* Begin Information provided *

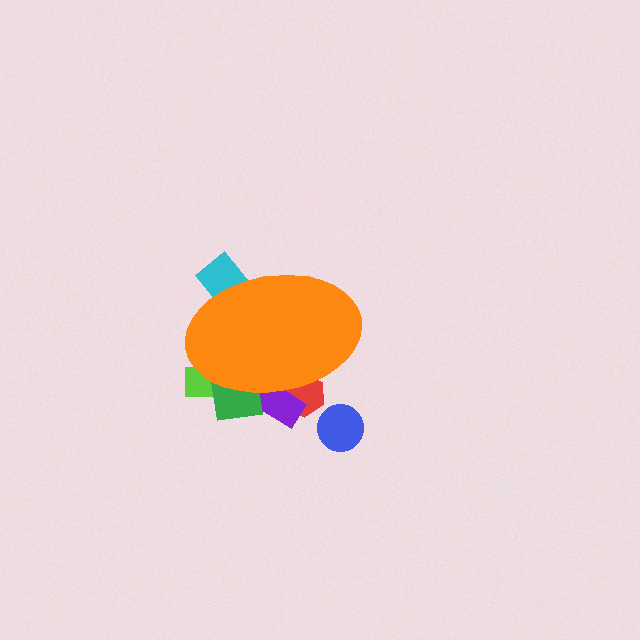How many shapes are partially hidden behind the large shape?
5 shapes are partially hidden.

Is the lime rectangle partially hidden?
Yes, the lime rectangle is partially hidden behind the orange ellipse.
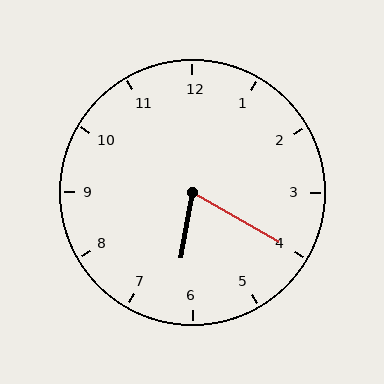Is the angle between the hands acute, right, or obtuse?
It is acute.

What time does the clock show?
6:20.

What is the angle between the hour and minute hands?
Approximately 70 degrees.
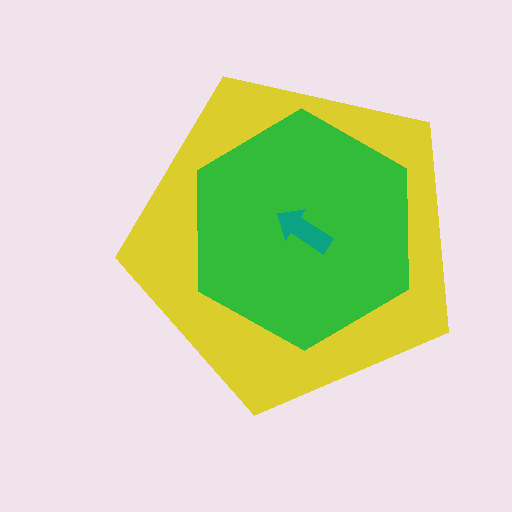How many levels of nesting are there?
3.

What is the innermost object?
The teal arrow.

* End Information provided *

§ **Task goal**
Will you repeat the material above, but only from the line containing "What time does the clock show?" through its last line, exactly and without the pictures?

§ **Completed task**
What time does the clock show?
6:20.

What is the angle between the hour and minute hands?
Approximately 70 degrees.
How many levels of nesting are there?
3.

What is the innermost object?
The teal arrow.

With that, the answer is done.